### Problem to solve
Copy every entry exactly as given, minus the images.

### Provided entries
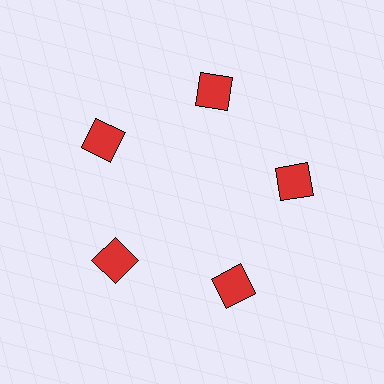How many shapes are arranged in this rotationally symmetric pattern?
There are 5 shapes, arranged in 5 groups of 1.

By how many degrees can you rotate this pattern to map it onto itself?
The pattern maps onto itself every 72 degrees of rotation.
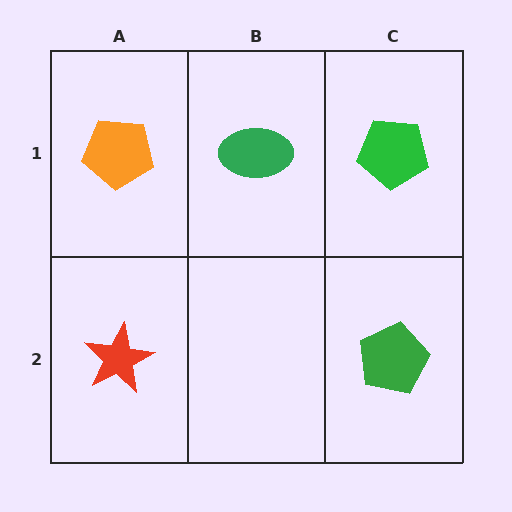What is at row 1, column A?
An orange pentagon.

### Finished answer
How many shapes are arranged in this rotationally symmetric pattern?
There are 5 shapes, arranged in 5 groups of 1.

By how many degrees can you rotate this pattern to map it onto itself?
The pattern maps onto itself every 72 degrees of rotation.
What is at row 1, column A?
An orange pentagon.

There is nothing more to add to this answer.